→ **Exercise instructions**
Transcribe the listing exactly, leaving out every picture.

Excerpt from a dataset:

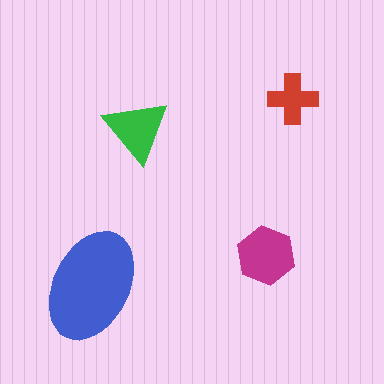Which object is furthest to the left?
The blue ellipse is leftmost.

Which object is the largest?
The blue ellipse.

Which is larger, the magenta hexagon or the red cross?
The magenta hexagon.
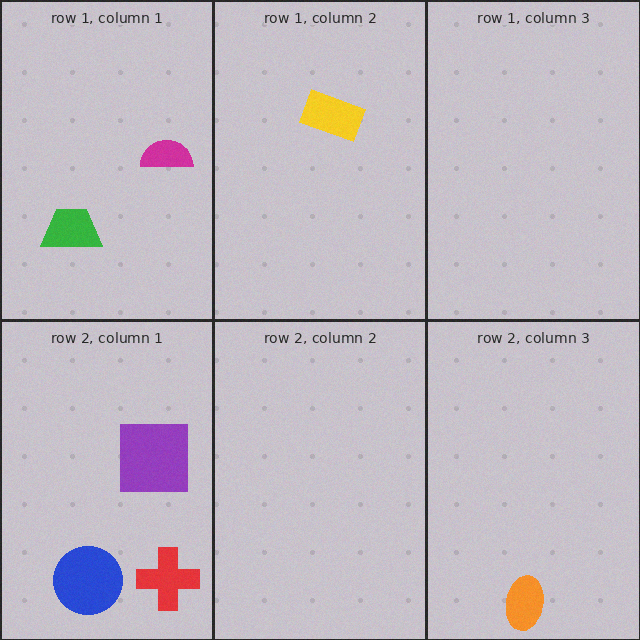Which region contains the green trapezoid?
The row 1, column 1 region.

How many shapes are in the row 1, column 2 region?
1.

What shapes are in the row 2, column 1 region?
The red cross, the blue circle, the purple square.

→ **Answer in full**
Which object is furthest to the left?
The blue ellipse is leftmost.

Which object is the largest?
The blue ellipse.

Which is larger, the magenta hexagon or the red cross?
The magenta hexagon.
Which region contains the green trapezoid?
The row 1, column 1 region.

How many shapes are in the row 1, column 2 region?
1.

What shapes are in the row 2, column 1 region?
The red cross, the blue circle, the purple square.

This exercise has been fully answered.